### To be done
Leaving out every picture, quote the data below exactly as it appears.

[Questions about shapes in pictures]

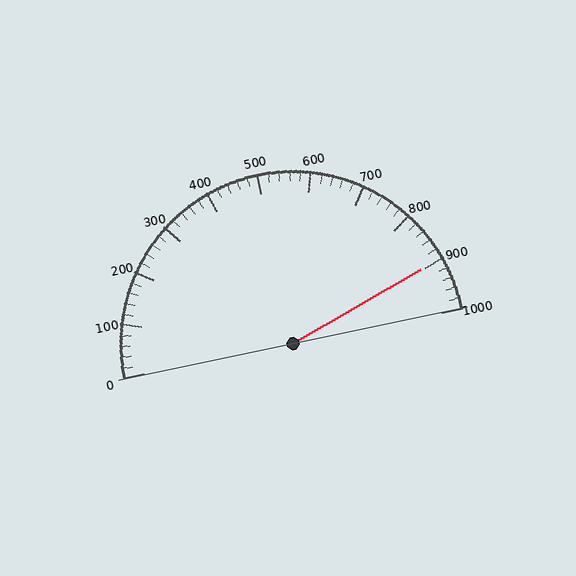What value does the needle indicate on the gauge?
The needle indicates approximately 900.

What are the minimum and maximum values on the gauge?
The gauge ranges from 0 to 1000.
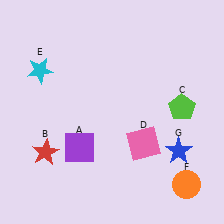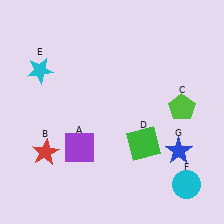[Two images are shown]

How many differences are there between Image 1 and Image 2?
There are 2 differences between the two images.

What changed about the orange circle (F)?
In Image 1, F is orange. In Image 2, it changed to cyan.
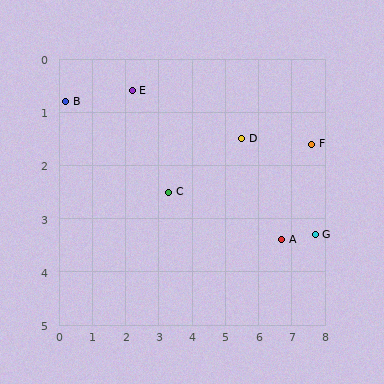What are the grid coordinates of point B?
Point B is at approximately (0.2, 0.8).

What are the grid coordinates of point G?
Point G is at approximately (7.7, 3.3).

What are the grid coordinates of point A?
Point A is at approximately (6.7, 3.4).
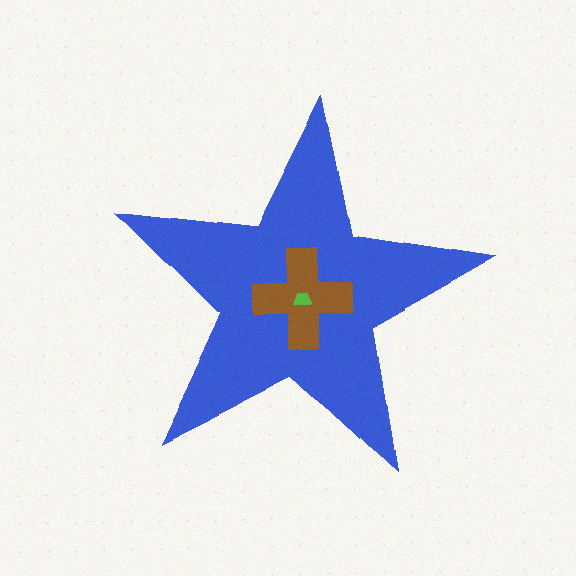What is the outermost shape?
The blue star.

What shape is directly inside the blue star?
The brown cross.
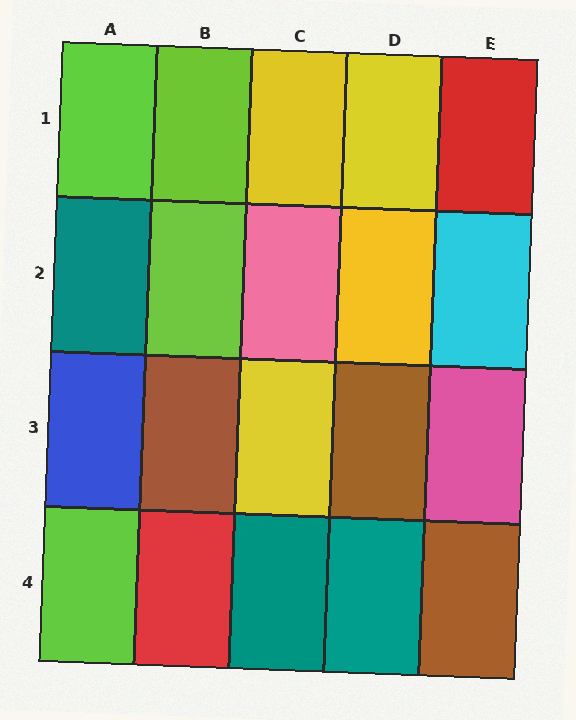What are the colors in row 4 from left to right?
Lime, red, teal, teal, brown.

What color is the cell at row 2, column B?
Lime.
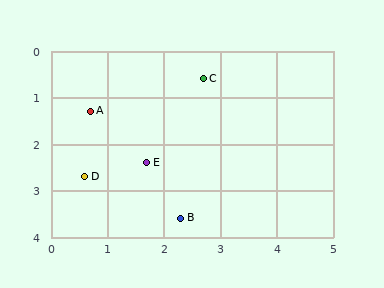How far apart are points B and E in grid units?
Points B and E are about 1.3 grid units apart.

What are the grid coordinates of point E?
Point E is at approximately (1.7, 2.4).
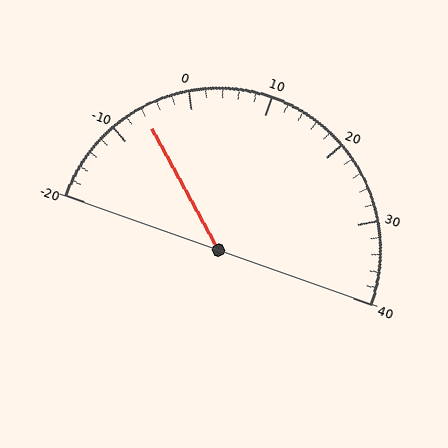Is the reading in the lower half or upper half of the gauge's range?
The reading is in the lower half of the range (-20 to 40).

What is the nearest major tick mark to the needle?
The nearest major tick mark is -10.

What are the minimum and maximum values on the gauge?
The gauge ranges from -20 to 40.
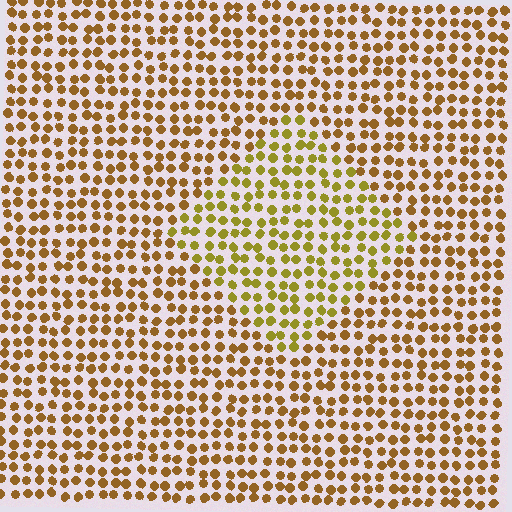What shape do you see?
I see a diamond.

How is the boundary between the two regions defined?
The boundary is defined purely by a slight shift in hue (about 25 degrees). Spacing, size, and orientation are identical on both sides.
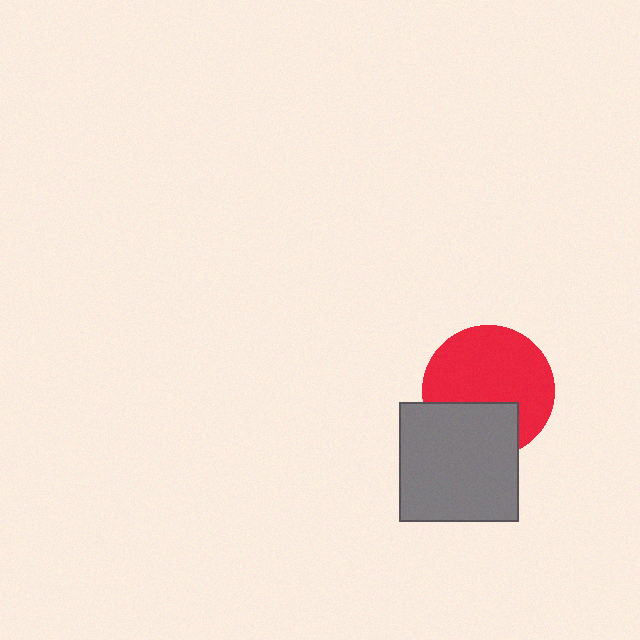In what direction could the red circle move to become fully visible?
The red circle could move up. That would shift it out from behind the gray square entirely.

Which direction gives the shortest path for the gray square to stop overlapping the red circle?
Moving down gives the shortest separation.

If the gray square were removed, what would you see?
You would see the complete red circle.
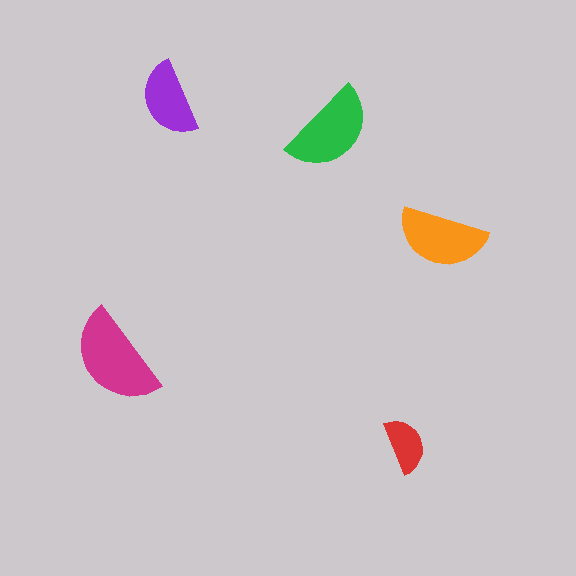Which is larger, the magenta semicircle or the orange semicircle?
The magenta one.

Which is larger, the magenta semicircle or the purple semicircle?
The magenta one.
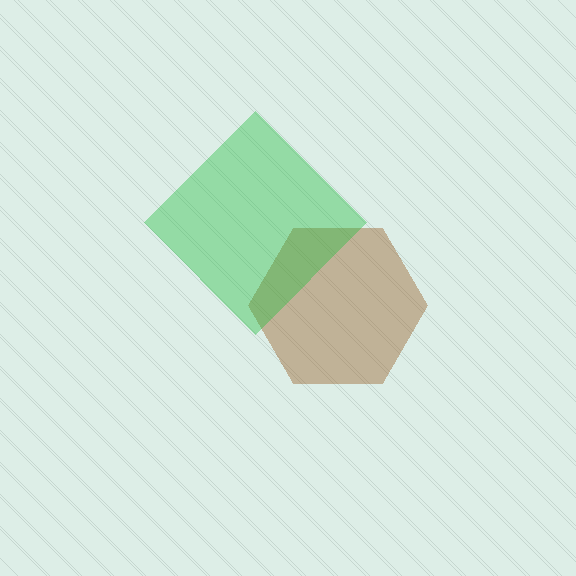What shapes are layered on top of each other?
The layered shapes are: a brown hexagon, a green diamond.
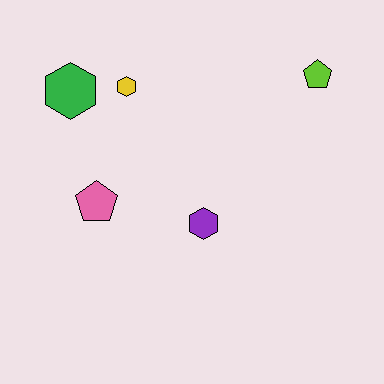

### Expected answer
What value does the needle indicate on the gauge?
The needle indicates approximately 900.

What are the minimum and maximum values on the gauge?
The gauge ranges from 0 to 1000.
[Two images are shown]

How many differences are there between Image 1 and Image 2?
There are 2 differences between the two images.

What changed about the orange circle (F)?
In Image 1, F is orange. In Image 2, it changed to cyan.
What are the grid coordinates of point B?
Point B is at approximately (0.2, 0.8).

What are the grid coordinates of point G?
Point G is at approximately (7.7, 3.3).

What are the grid coordinates of point A?
Point A is at approximately (6.7, 3.4).
What is the outermost shape?
The blue star.

What shape is directly inside the blue star?
The brown cross.
What are the colors in row 4 from left to right?
Lime, red, teal, teal, brown.

What color is the cell at row 2, column B?
Lime.
How far apart are points B and E in grid units?
Points B and E are about 1.3 grid units apart.

What are the grid coordinates of point E?
Point E is at approximately (1.7, 2.4).
Is the reading in the lower half or upper half of the gauge's range?
The reading is in the lower half of the range (-20 to 40).

What is the nearest major tick mark to the needle?
The nearest major tick mark is -10.

What are the minimum and maximum values on the gauge?
The gauge ranges from -20 to 40.
What shape do you see?
I see a diamond.

How is the boundary between the two regions defined?
The boundary is defined purely by a slight shift in hue (about 25 degrees). Spacing, size, and orientation are identical on both sides.
In what direction could the red circle move to become fully visible?
The red circle could move up. That would shift it out from behind the gray square entirely.

Which direction gives the shortest path for the gray square to stop overlapping the red circle?
Moving down gives the shortest separation.

If the gray square were removed, what would you see?
You would see the complete red circle.
Which is larger, the magenta semicircle or the orange semicircle?
The magenta one.

Which is larger, the magenta semicircle or the purple semicircle?
The magenta one.
What shapes are layered on top of each other?
The layered shapes are: a brown hexagon, a green diamond.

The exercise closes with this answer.